* _Aim_
The entries below should be transcribed in their entirety, exactly as written.

* _Records from a collection_
- - - - -
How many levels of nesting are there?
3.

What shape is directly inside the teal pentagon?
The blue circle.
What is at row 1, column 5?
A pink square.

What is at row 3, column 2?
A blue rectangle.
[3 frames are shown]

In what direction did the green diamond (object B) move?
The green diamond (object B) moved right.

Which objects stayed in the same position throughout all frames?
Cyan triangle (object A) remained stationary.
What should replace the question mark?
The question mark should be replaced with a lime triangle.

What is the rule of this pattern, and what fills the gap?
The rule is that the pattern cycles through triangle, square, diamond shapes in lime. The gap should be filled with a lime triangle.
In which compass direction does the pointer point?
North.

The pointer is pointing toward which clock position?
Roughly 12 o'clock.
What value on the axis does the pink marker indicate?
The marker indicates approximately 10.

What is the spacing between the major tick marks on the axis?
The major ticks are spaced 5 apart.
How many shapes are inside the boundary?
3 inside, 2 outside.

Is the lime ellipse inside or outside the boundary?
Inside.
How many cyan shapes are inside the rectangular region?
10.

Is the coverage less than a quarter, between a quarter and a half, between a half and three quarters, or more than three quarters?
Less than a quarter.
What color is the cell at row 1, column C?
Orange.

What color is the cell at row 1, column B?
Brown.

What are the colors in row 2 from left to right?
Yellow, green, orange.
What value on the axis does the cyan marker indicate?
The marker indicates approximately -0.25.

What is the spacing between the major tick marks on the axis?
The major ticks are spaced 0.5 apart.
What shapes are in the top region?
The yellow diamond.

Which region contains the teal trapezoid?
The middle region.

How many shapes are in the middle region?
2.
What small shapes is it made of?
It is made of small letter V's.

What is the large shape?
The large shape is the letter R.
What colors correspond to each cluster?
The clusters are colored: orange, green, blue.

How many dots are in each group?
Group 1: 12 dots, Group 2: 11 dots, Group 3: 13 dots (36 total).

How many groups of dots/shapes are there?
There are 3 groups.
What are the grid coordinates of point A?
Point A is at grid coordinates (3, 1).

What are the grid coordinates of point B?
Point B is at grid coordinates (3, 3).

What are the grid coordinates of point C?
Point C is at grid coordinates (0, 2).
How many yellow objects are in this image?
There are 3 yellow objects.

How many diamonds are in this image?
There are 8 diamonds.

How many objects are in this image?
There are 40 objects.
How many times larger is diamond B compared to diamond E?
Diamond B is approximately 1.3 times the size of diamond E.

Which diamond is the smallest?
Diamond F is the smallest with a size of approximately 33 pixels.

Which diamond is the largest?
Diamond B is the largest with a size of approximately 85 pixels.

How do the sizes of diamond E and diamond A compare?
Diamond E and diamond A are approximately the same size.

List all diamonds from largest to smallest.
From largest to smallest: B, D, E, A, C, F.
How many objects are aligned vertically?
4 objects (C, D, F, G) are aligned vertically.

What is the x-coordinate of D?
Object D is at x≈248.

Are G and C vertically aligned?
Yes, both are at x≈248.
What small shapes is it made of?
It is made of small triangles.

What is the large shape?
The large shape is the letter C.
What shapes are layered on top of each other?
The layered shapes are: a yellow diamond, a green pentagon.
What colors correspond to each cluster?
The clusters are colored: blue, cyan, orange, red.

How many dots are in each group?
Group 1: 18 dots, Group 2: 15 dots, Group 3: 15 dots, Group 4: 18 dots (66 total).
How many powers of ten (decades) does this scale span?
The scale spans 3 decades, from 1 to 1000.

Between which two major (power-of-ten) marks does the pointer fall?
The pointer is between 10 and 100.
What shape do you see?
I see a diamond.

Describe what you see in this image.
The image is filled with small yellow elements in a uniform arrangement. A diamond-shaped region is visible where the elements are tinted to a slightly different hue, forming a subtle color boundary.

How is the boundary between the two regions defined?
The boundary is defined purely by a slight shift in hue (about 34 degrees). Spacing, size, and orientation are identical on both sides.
- - - - -
* _Correct result_
How many levels of nesting are there?
3.

What shape is directly inside the teal pentagon?
The blue circle.
What is at row 1, column 5?
A pink square.

What is at row 3, column 2?
A blue rectangle.
[3 frames are shown]

In what direction did the green diamond (object B) move?
The green diamond (object B) moved right.

Which objects stayed in the same position throughout all frames?
Cyan triangle (object A) remained stationary.
What should replace the question mark?
The question mark should be replaced with a lime triangle.

What is the rule of this pattern, and what fills the gap?
The rule is that the pattern cycles through triangle, square, diamond shapes in lime. The gap should be filled with a lime triangle.
In which compass direction does the pointer point?
North.

The pointer is pointing toward which clock position?
Roughly 12 o'clock.
What value on the axis does the pink marker indicate?
The marker indicates approximately 10.

What is the spacing between the major tick marks on the axis?
The major ticks are spaced 5 apart.
How many shapes are inside the boundary?
3 inside, 2 outside.

Is the lime ellipse inside or outside the boundary?
Inside.
How many cyan shapes are inside the rectangular region?
10.

Is the coverage less than a quarter, between a quarter and a half, between a half and three quarters, or more than three quarters?
Less than a quarter.
What color is the cell at row 1, column C?
Orange.

What color is the cell at row 1, column B?
Brown.

What are the colors in row 2 from left to right?
Yellow, green, orange.
What value on the axis does the cyan marker indicate?
The marker indicates approximately -0.25.

What is the spacing between the major tick marks on the axis?
The major ticks are spaced 0.5 apart.
What shapes are in the top region?
The yellow diamond.

Which region contains the teal trapezoid?
The middle region.

How many shapes are in the middle region?
2.
What small shapes is it made of?
It is made of small letter V's.

What is the large shape?
The large shape is the letter R.
What colors correspond to each cluster?
The clusters are colored: orange, green, blue.

How many dots are in each group?
Group 1: 12 dots, Group 2: 11 dots, Group 3: 13 dots (36 total).

How many groups of dots/shapes are there?
There are 3 groups.
What are the grid coordinates of point A?
Point A is at grid coordinates (3, 1).

What are the grid coordinates of point B?
Point B is at grid coordinates (3, 3).

What are the grid coordinates of point C?
Point C is at grid coordinates (0, 2).
How many yellow objects are in this image?
There are 3 yellow objects.

How many diamonds are in this image?
There are 8 diamonds.

How many objects are in this image?
There are 40 objects.
How many times larger is diamond B compared to diamond E?
Diamond B is approximately 1.3 times the size of diamond E.

Which diamond is the smallest?
Diamond F is the smallest with a size of approximately 33 pixels.

Which diamond is the largest?
Diamond B is the largest with a size of approximately 85 pixels.

How do the sizes of diamond E and diamond A compare?
Diamond E and diamond A are approximately the same size.

List all diamonds from largest to smallest.
From largest to smallest: B, D, E, A, C, F.
How many objects are aligned vertically?
4 objects (C, D, F, G) are aligned vertically.

What is the x-coordinate of D?
Object D is at x≈248.

Are G and C vertically aligned?
Yes, both are at x≈248.
What small shapes is it made of?
It is made of small triangles.

What is the large shape?
The large shape is the letter C.
What shapes are layered on top of each other?
The layered shapes are: a yellow diamond, a green pentagon.
What colors correspond to each cluster?
The clusters are colored: blue, cyan, orange, red.

How many dots are in each group?
Group 1: 18 dots, Group 2: 15 dots, Group 3: 15 dots, Group 4: 18 dots (66 total).
How many powers of ten (decades) does this scale span?
The scale spans 3 decades, from 1 to 1000.

Between which two major (power-of-ten) marks does the pointer fall?
The pointer is between 10 and 100.
What shape do you see?
I see a diamond.

Describe what you see in this image.
The image is filled with small yellow elements in a uniform arrangement. A diamond-shaped region is visible where the elements are tinted to a slightly different hue, forming a subtle color boundary.

How is the boundary between the two regions defined?
The boundary is defined purely by a slight shift in hue (about 34 degrees). Spacing, size, and orientation are identical on both sides.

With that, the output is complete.